### BRIEF
Reproduce all entries precisely as they are written.

Entries from a figure question set:
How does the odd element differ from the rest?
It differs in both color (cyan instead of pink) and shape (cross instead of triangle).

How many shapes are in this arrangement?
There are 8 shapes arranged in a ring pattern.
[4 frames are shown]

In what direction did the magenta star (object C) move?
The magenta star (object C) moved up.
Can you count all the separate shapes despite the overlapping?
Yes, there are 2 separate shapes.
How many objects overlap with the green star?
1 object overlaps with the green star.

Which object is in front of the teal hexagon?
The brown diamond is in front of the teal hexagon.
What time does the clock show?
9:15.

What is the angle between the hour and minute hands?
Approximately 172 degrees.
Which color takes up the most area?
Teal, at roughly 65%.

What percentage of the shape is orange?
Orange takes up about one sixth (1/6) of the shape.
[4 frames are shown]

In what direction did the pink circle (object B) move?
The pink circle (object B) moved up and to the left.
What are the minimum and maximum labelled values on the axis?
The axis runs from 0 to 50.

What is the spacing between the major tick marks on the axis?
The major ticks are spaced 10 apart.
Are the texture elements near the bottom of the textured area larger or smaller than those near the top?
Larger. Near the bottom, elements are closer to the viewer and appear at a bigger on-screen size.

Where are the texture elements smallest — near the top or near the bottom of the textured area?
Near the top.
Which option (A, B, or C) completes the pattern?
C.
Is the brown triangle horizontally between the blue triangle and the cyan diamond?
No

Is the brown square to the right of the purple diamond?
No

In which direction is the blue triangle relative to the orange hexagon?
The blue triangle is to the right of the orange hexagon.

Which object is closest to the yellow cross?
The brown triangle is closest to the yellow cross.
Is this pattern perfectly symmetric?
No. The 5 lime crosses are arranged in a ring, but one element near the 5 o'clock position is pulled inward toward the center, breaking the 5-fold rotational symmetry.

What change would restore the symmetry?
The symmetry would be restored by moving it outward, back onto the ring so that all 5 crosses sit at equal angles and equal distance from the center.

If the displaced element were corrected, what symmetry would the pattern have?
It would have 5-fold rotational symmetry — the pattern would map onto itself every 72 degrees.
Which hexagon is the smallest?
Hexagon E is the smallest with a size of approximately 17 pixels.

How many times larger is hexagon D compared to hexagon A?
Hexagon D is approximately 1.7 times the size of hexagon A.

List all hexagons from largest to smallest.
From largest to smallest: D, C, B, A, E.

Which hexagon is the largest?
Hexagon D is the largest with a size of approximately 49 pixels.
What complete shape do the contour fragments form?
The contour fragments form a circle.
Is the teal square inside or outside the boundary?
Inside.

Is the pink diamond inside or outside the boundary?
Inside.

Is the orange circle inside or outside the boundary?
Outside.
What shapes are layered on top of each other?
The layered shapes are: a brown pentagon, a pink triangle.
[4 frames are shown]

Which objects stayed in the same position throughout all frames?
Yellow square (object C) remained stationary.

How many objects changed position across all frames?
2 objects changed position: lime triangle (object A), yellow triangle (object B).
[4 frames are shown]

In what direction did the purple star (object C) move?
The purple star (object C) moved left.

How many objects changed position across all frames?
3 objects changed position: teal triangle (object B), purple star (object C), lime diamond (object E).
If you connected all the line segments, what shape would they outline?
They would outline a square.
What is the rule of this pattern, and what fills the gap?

### SOLVED EXERCISE
How does the odd element differ from the rest?
It differs in both color (cyan instead of pink) and shape (cross instead of triangle).

How many shapes are in this arrangement?
There are 8 shapes arranged in a ring pattern.
[4 frames are shown]

In what direction did the magenta star (object C) move?
The magenta star (object C) moved up.
Can you count all the separate shapes despite the overlapping?
Yes, there are 2 separate shapes.
How many objects overlap with the green star?
1 object overlaps with the green star.

Which object is in front of the teal hexagon?
The brown diamond is in front of the teal hexagon.
What time does the clock show?
9:15.

What is the angle between the hour and minute hands?
Approximately 172 degrees.
Which color takes up the most area?
Teal, at roughly 65%.

What percentage of the shape is orange?
Orange takes up about one sixth (1/6) of the shape.
[4 frames are shown]

In what direction did the pink circle (object B) move?
The pink circle (object B) moved up and to the left.
What are the minimum and maximum labelled values on the axis?
The axis runs from 0 to 50.

What is the spacing between the major tick marks on the axis?
The major ticks are spaced 10 apart.
Are the texture elements near the bottom of the textured area larger or smaller than those near the top?
Larger. Near the bottom, elements are closer to the viewer and appear at a bigger on-screen size.

Where are the texture elements smallest — near the top or near the bottom of the textured area?
Near the top.
Which option (A, B, or C) completes the pattern?
C.
Is the brown triangle horizontally between the blue triangle and the cyan diamond?
No

Is the brown square to the right of the purple diamond?
No

In which direction is the blue triangle relative to the orange hexagon?
The blue triangle is to the right of the orange hexagon.

Which object is closest to the yellow cross?
The brown triangle is closest to the yellow cross.
Is this pattern perfectly symmetric?
No. The 5 lime crosses are arranged in a ring, but one element near the 5 o'clock position is pulled inward toward the center, breaking the 5-fold rotational symmetry.

What change would restore the symmetry?
The symmetry would be restored by moving it outward, back onto the ring so that all 5 crosses sit at equal angles and equal distance from the center.

If the displaced element were corrected, what symmetry would the pattern have?
It would have 5-fold rotational symmetry — the pattern would map onto itself every 72 degrees.
Which hexagon is the smallest?
Hexagon E is the smallest with a size of approximately 17 pixels.

How many times larger is hexagon D compared to hexagon A?
Hexagon D is approximately 1.7 times the size of hexagon A.

List all hexagons from largest to smallest.
From largest to smallest: D, C, B, A, E.

Which hexagon is the largest?
Hexagon D is the largest with a size of approximately 49 pixels.
What complete shape do the contour fragments form?
The contour fragments form a circle.
Is the teal square inside or outside the boundary?
Inside.

Is the pink diamond inside or outside the boundary?
Inside.

Is the orange circle inside or outside the boundary?
Outside.
What shapes are layered on top of each other?
The layered shapes are: a brown pentagon, a pink triangle.
[4 frames are shown]

Which objects stayed in the same position throughout all frames?
Yellow square (object C) remained stationary.

How many objects changed position across all frames?
2 objects changed position: lime triangle (object A), yellow triangle (object B).
[4 frames are shown]

In what direction did the purple star (object C) move?
The purple star (object C) moved left.

How many objects changed position across all frames?
3 objects changed position: teal triangle (object B), purple star (object C), lime diamond (object E).
If you connected all the line segments, what shape would they outline?
They would outline a square.
What is the rule of this pattern, and what fills the gap?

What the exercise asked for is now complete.